## BEGIN EXERCISE INPUTS

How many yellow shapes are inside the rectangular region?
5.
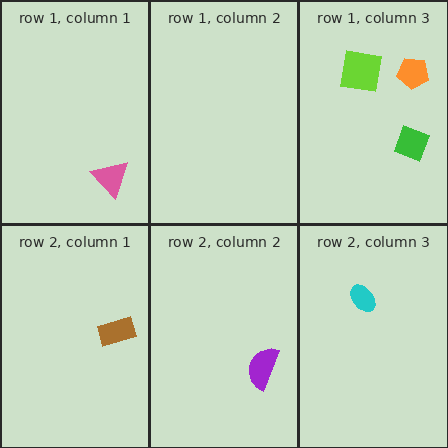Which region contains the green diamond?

## END EXERCISE INPUTS
## BEGIN EXERCISE INPUTS

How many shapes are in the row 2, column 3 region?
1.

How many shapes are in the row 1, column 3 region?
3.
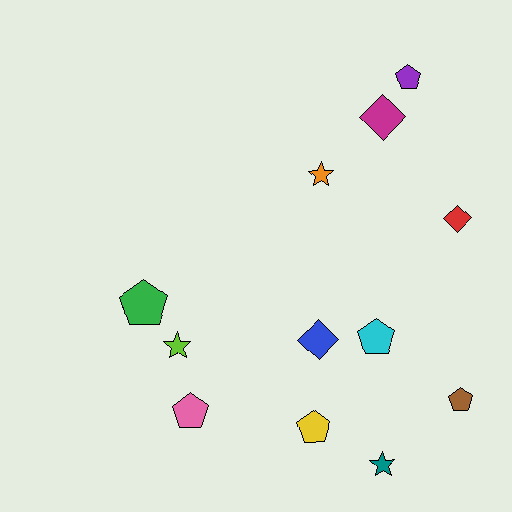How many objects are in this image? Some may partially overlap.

## END EXERCISE INPUTS
## BEGIN EXERCISE INPUTS

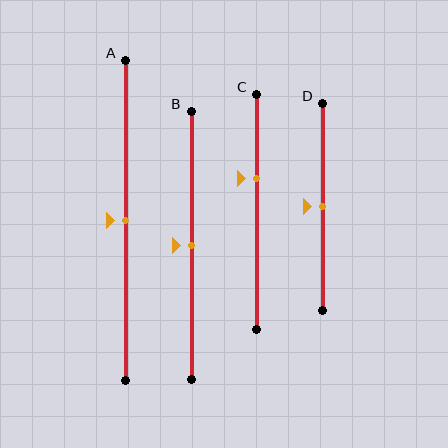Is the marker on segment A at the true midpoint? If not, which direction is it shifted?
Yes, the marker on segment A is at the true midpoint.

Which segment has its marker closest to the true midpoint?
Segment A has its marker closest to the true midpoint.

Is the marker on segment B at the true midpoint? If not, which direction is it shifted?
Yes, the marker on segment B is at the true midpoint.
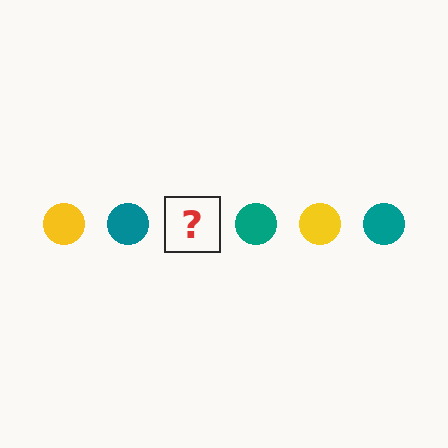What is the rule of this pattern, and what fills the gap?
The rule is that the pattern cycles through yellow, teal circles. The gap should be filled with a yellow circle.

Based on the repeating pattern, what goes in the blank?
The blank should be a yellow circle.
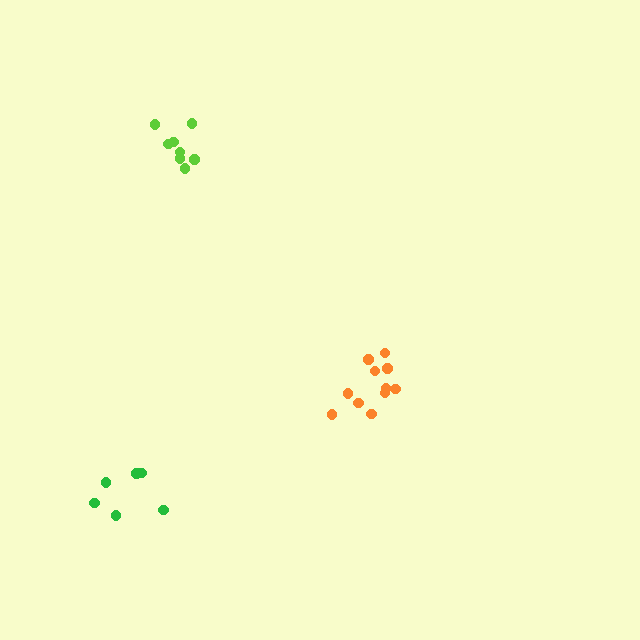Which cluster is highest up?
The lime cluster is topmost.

## END EXERCISE INPUTS

PROBLEM REQUIREMENTS:
Word for word, restate the lines beginning with the one that has "How many yellow" and ending with the one that has "Which region contains the green diamond?". Keep both ends and skip any pictures.

RESPONSE:
How many yellow shapes are inside the rectangular region?
5.
Which region contains the green diamond?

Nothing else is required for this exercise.